(Stored records)

★ ★ ★

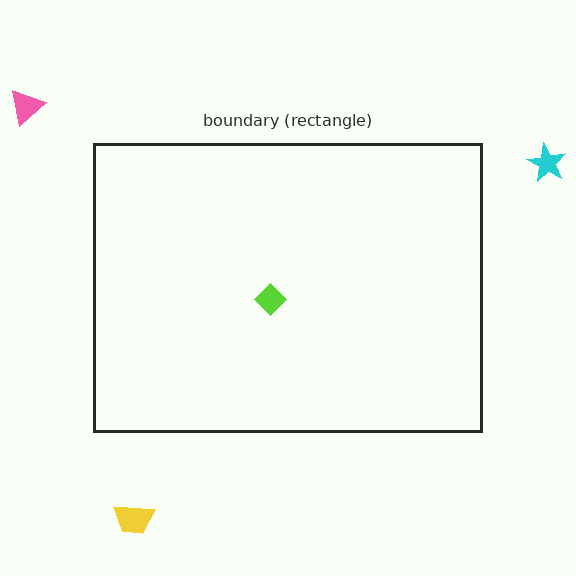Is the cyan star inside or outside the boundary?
Outside.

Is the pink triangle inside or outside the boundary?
Outside.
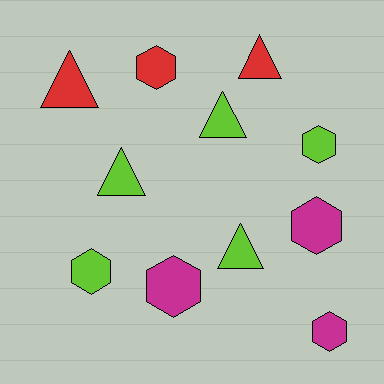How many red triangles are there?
There are 2 red triangles.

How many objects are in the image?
There are 11 objects.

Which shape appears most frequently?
Hexagon, with 6 objects.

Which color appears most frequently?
Lime, with 5 objects.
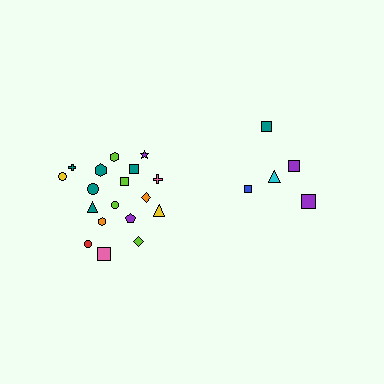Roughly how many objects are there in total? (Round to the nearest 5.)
Roughly 25 objects in total.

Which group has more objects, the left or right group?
The left group.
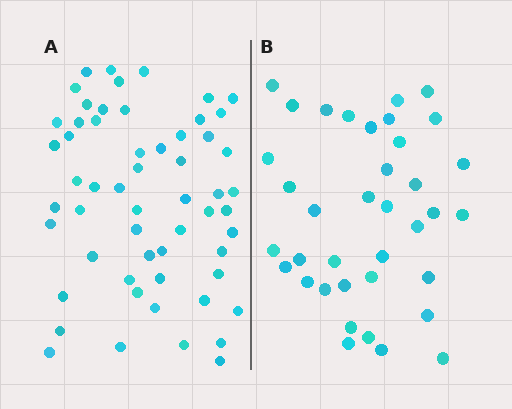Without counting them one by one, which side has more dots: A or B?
Region A (the left region) has more dots.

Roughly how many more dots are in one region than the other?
Region A has approximately 20 more dots than region B.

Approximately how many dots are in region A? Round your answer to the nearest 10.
About 60 dots. (The exact count is 57, which rounds to 60.)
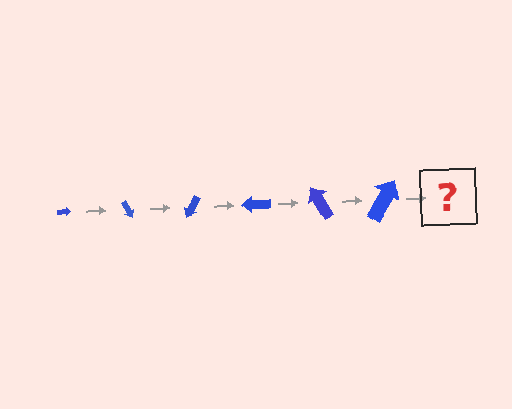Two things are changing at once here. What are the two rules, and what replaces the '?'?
The two rules are that the arrow grows larger each step and it rotates 60 degrees clockwise each step. The '?' should be an arrow, larger than the previous one and rotated 360 degrees clockwise from the start.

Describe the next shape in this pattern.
It should be an arrow, larger than the previous one and rotated 360 degrees clockwise from the start.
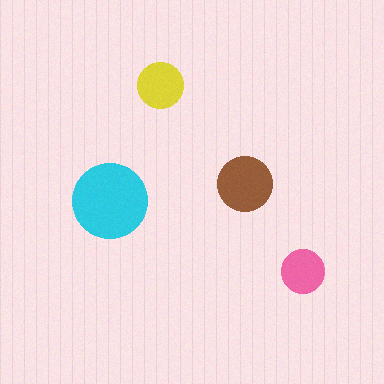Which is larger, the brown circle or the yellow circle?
The brown one.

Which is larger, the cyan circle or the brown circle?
The cyan one.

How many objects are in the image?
There are 4 objects in the image.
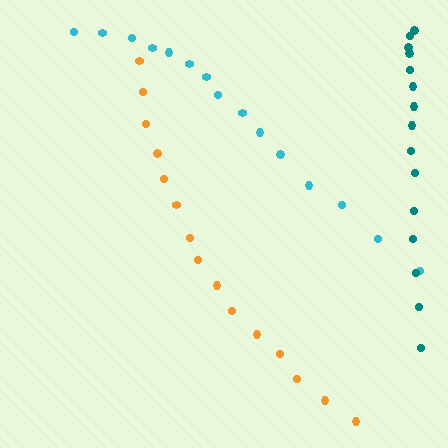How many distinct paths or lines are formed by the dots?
There are 3 distinct paths.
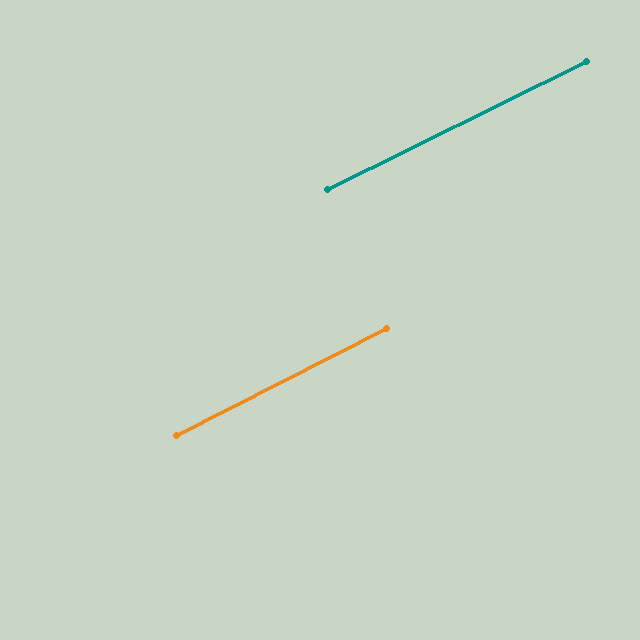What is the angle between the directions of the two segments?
Approximately 1 degree.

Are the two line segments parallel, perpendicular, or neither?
Parallel — their directions differ by only 0.8°.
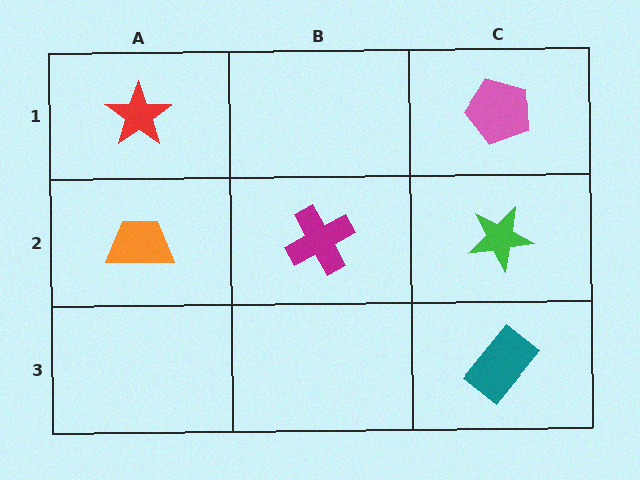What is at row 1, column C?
A pink pentagon.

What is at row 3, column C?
A teal rectangle.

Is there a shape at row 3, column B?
No, that cell is empty.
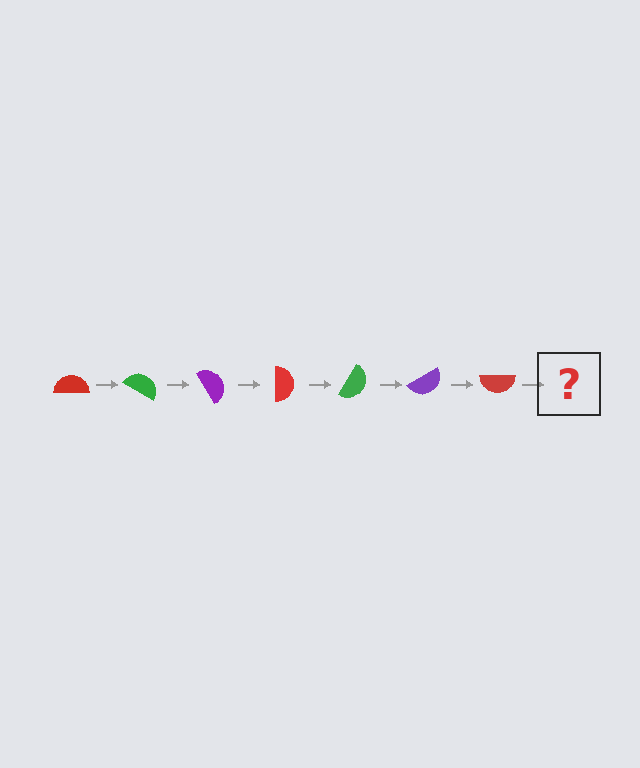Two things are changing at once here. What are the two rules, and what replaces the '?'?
The two rules are that it rotates 30 degrees clockwise each step and the color cycles through red, green, and purple. The '?' should be a green semicircle, rotated 210 degrees clockwise from the start.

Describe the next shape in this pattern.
It should be a green semicircle, rotated 210 degrees clockwise from the start.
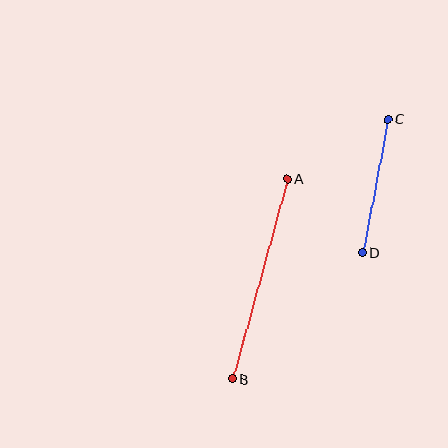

★ ★ ★

[Exercise description]:
Beginning with the line that holds "Approximately how many", output each line to the end of the material above, exactly, omitting the pictures.

[Answer to this exercise]:
Approximately how many dots are in region A? Round your answer to the nearest 10.
About 60 dots. (The exact count is 57, which rounds to 60.)
Two things are changing at once here. What are the two rules, and what replaces the '?'?
The two rules are that the arrow grows larger each step and it rotates 60 degrees clockwise each step. The '?' should be an arrow, larger than the previous one and rotated 360 degrees clockwise from the start.

Describe the next shape in this pattern.
It should be an arrow, larger than the previous one and rotated 360 degrees clockwise from the start.
Which is larger, the brown circle or the yellow circle?
The brown one.

Which is larger, the cyan circle or the brown circle?
The cyan one.

How many objects are in the image?
There are 4 objects in the image.
How many distinct paths or lines are formed by the dots?
There are 3 distinct paths.
What is the angle between the directions of the two segments?
Approximately 1 degree.

Are the two line segments parallel, perpendicular, or neither?
Parallel — their directions differ by only 0.8°.
What is at row 1, column C?
A pink pentagon.

What is at row 3, column C?
A teal rectangle.

Is there a shape at row 3, column B?
No, that cell is empty.
Two things are changing at once here. What are the two rules, and what replaces the '?'?
The two rules are that it rotates 30 degrees clockwise each step and the color cycles through red, green, and purple. The '?' should be a green semicircle, rotated 210 degrees clockwise from the start.

Describe the next shape in this pattern.
It should be a green semicircle, rotated 210 degrees clockwise from the start.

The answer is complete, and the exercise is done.